=== The input ===

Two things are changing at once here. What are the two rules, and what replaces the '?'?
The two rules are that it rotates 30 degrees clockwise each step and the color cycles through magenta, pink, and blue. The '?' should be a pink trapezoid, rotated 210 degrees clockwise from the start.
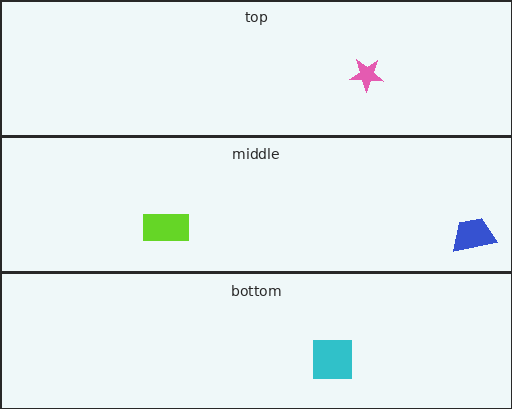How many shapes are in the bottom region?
1.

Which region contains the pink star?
The top region.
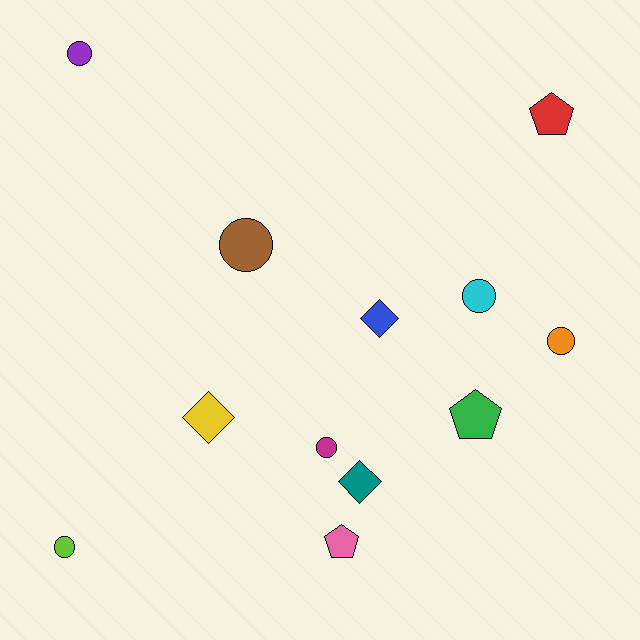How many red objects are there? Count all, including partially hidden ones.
There is 1 red object.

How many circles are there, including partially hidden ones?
There are 6 circles.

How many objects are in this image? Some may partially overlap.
There are 12 objects.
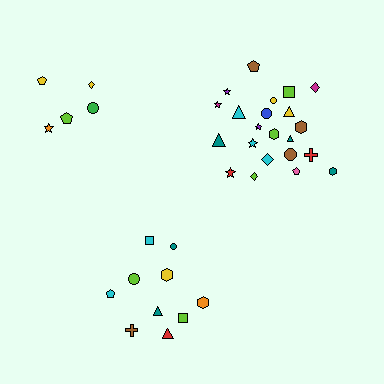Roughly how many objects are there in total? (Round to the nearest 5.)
Roughly 35 objects in total.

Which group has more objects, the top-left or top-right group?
The top-right group.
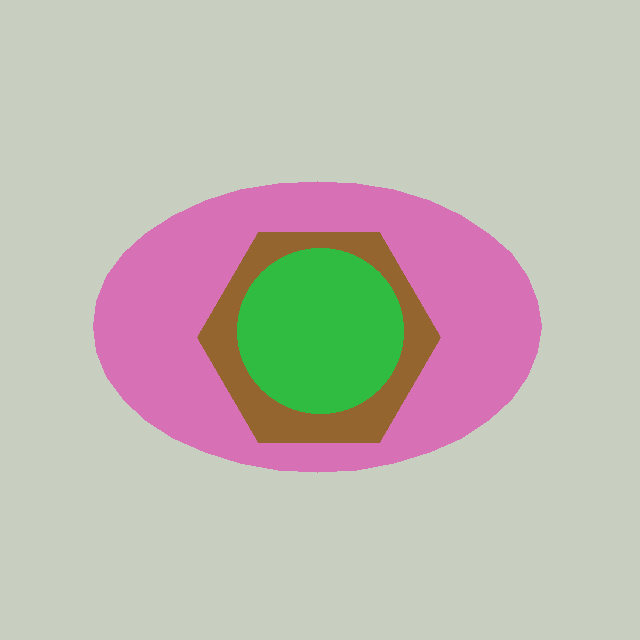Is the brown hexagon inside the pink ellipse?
Yes.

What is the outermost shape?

===

● **Your task**: Word for word, please, restate the lines of the listing from the one holding "How many circles" down to the last line, leaving out any pictures.

● **Result for this task**:
How many circles are there, including partially hidden ones?
There are 6 circles.

How many objects are in this image? Some may partially overlap.
There are 12 objects.
Roughly how many objects are there in total? (Round to the nearest 5.)
Roughly 35 objects in total.

Which group has more objects, the top-left or top-right group?
The top-right group.
Is the brown hexagon inside the pink ellipse?
Yes.

What is the outermost shape?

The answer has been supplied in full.